The input »
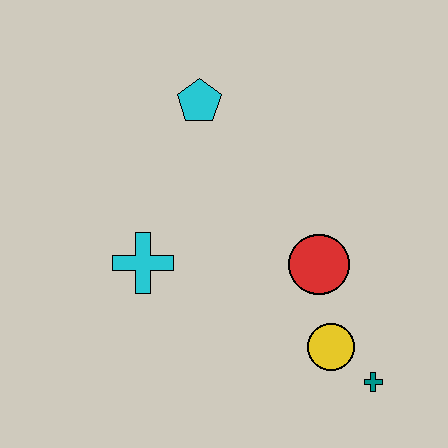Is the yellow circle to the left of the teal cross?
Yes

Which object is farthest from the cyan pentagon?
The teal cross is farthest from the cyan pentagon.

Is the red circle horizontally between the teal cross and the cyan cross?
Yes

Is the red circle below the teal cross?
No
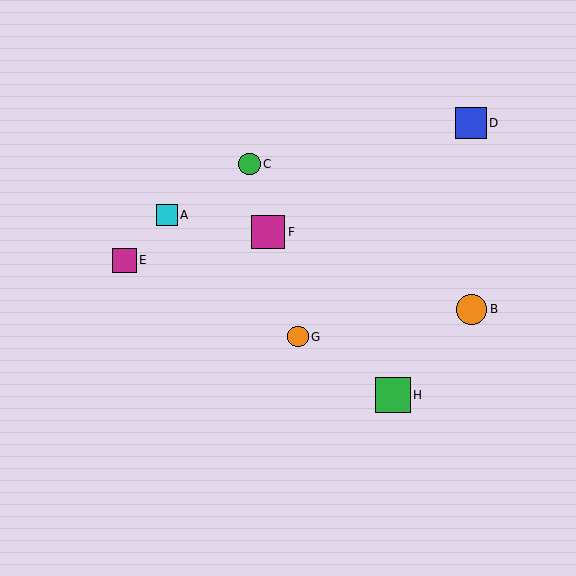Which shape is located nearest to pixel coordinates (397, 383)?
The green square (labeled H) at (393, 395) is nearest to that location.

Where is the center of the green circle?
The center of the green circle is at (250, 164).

* * *

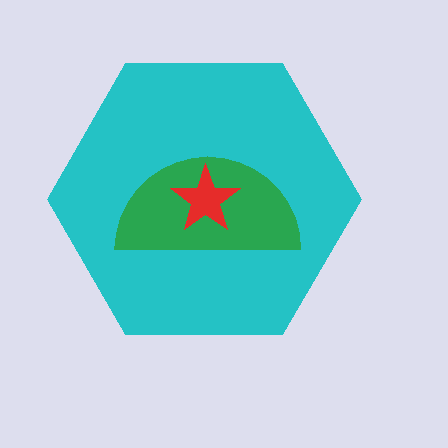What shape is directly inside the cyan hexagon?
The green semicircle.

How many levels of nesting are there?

Your instructions »
In the listing above, find the line containing "What shape is" and the line containing "How many levels of nesting are there?". Reproduce those lines and all between them exactly, with no pictures and nothing more.

Result »
What shape is directly inside the cyan hexagon?
The green semicircle.

How many levels of nesting are there?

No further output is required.